━━━ Records for the task

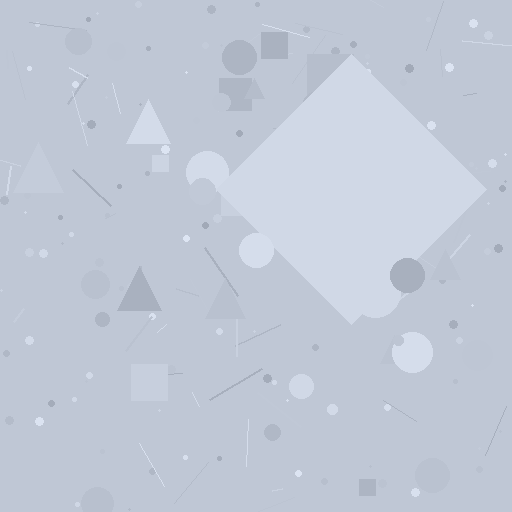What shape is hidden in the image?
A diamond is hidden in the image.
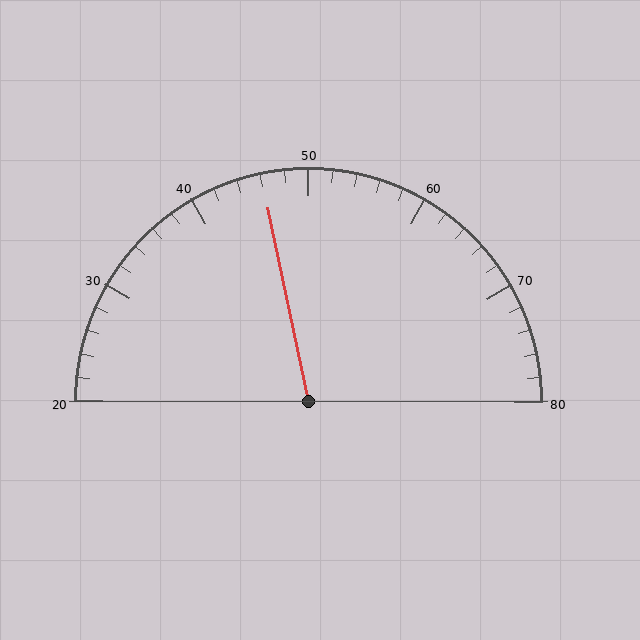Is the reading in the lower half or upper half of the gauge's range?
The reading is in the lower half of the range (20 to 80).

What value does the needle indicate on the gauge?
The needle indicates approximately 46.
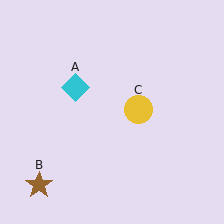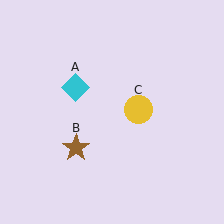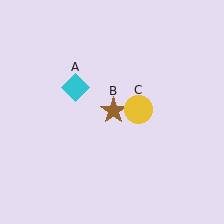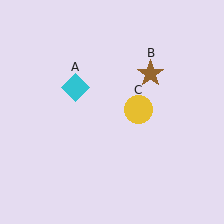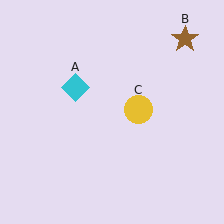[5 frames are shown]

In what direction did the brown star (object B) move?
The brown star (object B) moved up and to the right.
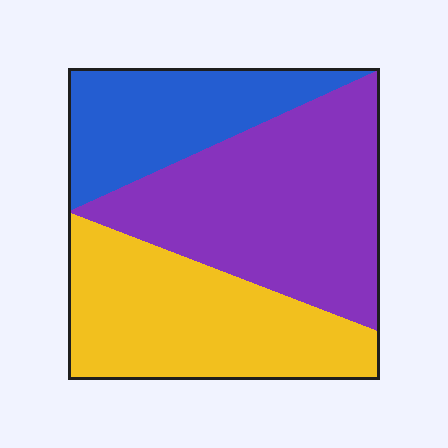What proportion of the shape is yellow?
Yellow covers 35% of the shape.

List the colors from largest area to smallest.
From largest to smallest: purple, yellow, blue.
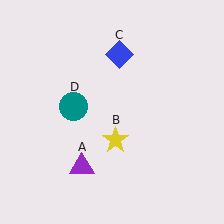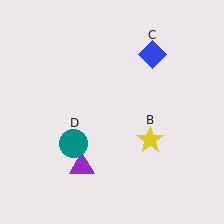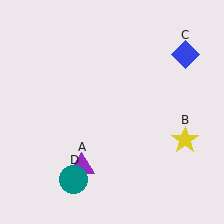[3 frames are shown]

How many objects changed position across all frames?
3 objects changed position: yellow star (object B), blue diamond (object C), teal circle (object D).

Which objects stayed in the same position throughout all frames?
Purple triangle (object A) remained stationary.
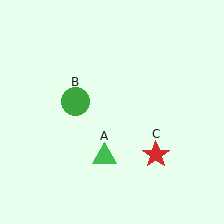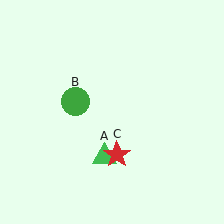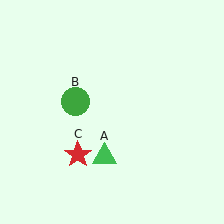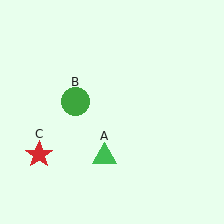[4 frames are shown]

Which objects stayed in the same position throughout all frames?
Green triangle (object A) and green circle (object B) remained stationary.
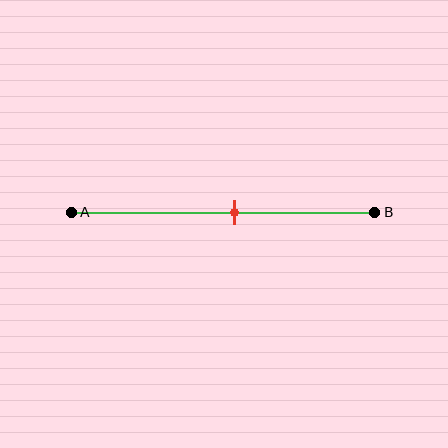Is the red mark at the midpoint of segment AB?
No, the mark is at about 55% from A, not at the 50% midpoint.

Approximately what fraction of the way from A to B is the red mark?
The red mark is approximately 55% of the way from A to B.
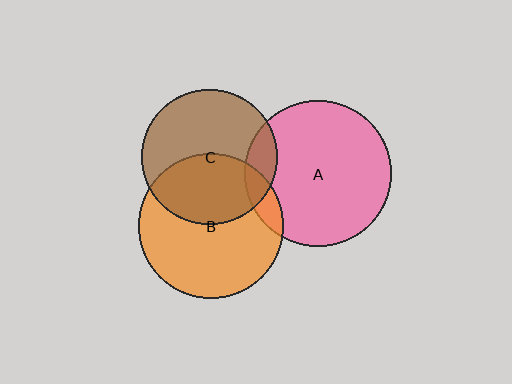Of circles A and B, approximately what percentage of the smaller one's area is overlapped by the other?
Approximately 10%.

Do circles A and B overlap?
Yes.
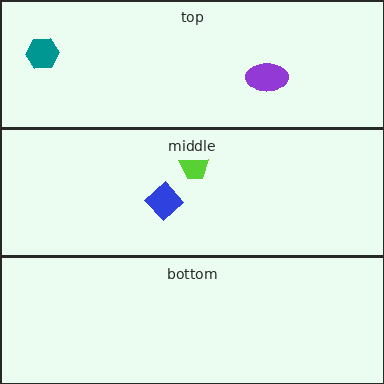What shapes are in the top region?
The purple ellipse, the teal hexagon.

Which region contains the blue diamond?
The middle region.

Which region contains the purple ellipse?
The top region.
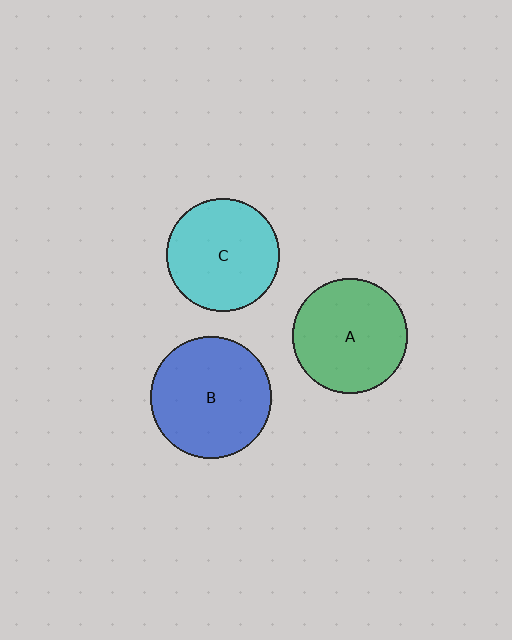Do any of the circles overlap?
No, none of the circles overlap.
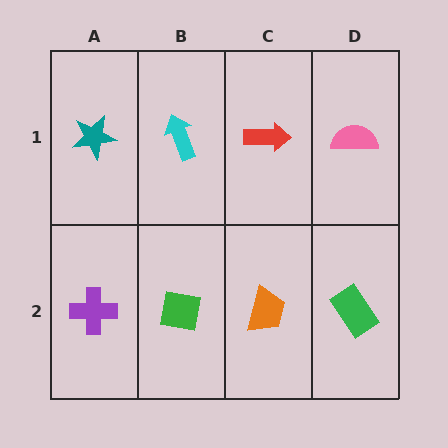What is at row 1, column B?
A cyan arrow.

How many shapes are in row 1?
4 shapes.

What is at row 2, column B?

━━━━━━

[Task objective]: Transcribe every record above exactly, leaving out the pictures.

[Answer to the exercise]:
What shape is hidden in the image?
A diamond is hidden in the image.
Is the reading in the lower half or upper half of the gauge's range?
The reading is in the lower half of the range (20 to 80).

What value does the needle indicate on the gauge?
The needle indicates approximately 46.
[5 frames are shown]

In what direction did the brown star (object B) move?
The brown star (object B) moved up and to the right.
What proportion of the shape is yellow?
Yellow covers 35% of the shape.

List the colors from largest area to smallest.
From largest to smallest: purple, yellow, blue.
[3 frames are shown]

How many objects changed position across all frames?
3 objects changed position: yellow star (object B), blue diamond (object C), teal circle (object D).

Which objects stayed in the same position throughout all frames?
Purple triangle (object A) remained stationary.
[4 frames are shown]

Which objects stayed in the same position throughout all frames?
Green triangle (object A) and green circle (object B) remained stationary.
Is the red mark at the midpoint of segment AB?
No, the mark is at about 55% from A, not at the 50% midpoint.

Approximately what fraction of the way from A to B is the red mark?
The red mark is approximately 55% of the way from A to B.
Of circles A and B, approximately what percentage of the smaller one's area is overlapped by the other?
Approximately 10%.

Do circles A and B overlap?
Yes.
What shapes are in the top region?
The purple ellipse, the teal hexagon.

Which region contains the blue diamond?
The middle region.

Which region contains the purple ellipse?
The top region.
Do any of the circles overlap?
No, none of the circles overlap.
What is at row 1, column B?
A cyan arrow.

How many shapes are in row 1?
4 shapes.

What is at row 2, column B?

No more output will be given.